■ **WHAT IS NEEDED**:
Locate the line that contains "Which object is farthest" in the entries below, then repeat it and every following line through the line that contains "How many teal", exactly, and no others.

■ **RECORDS FOR PROCESSING**:
·····

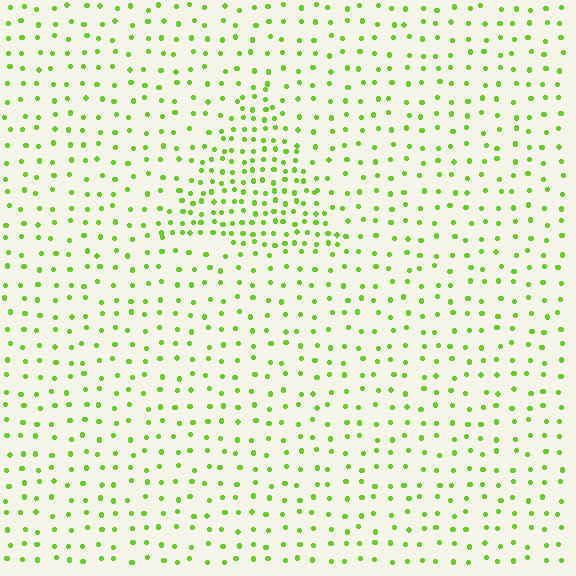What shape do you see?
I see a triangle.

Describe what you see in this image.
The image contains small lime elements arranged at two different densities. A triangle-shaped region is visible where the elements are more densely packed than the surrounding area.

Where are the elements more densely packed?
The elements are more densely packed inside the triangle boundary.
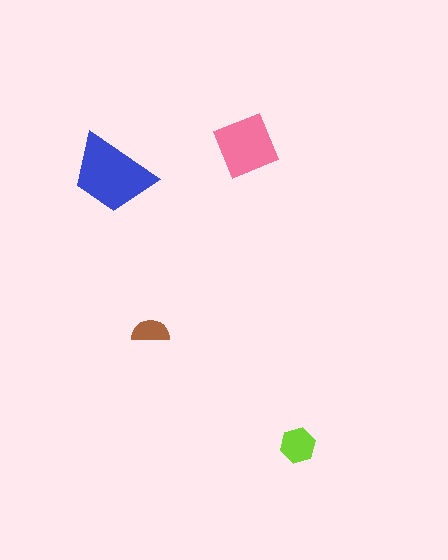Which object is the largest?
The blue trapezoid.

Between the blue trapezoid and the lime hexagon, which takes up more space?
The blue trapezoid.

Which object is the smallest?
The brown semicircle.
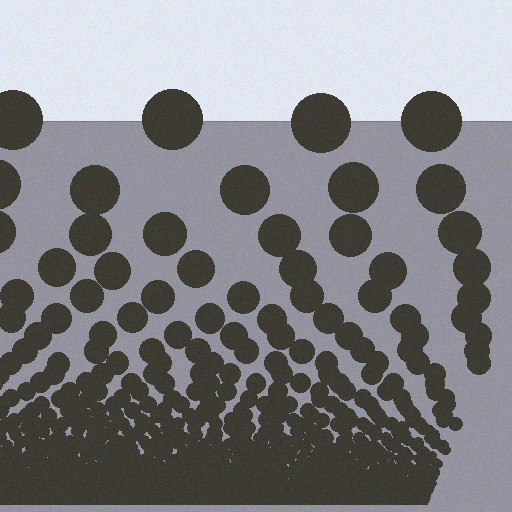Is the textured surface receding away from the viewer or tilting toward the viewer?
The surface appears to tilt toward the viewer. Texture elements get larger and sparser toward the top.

·····

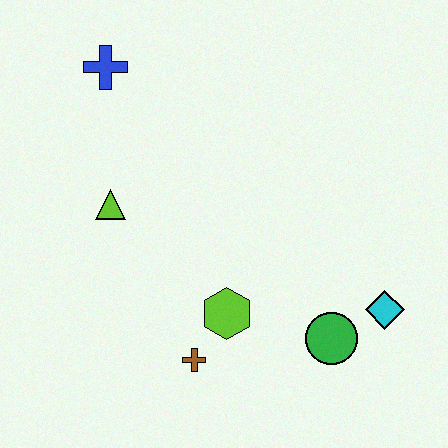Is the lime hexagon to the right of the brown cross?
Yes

·····

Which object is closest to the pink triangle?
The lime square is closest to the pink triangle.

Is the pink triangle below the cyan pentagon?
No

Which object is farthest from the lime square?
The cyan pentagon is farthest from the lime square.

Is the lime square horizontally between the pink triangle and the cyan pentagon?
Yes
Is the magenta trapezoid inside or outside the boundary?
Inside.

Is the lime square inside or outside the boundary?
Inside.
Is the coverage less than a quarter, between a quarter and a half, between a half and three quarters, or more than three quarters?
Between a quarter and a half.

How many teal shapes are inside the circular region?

·····

■ **EXPECTED OUTPUT**:
Which object is farthest from the lime square?
The cyan pentagon is farthest from the lime square.

Is the lime square horizontally between the pink triangle and the cyan pentagon?
Yes
Is the magenta trapezoid inside or outside the boundary?
Inside.

Is the lime square inside or outside the boundary?
Inside.
Is the coverage less than a quarter, between a quarter and a half, between a half and three quarters, or more than three quarters?
Between a quarter and a half.

How many teal shapes are inside the circular region?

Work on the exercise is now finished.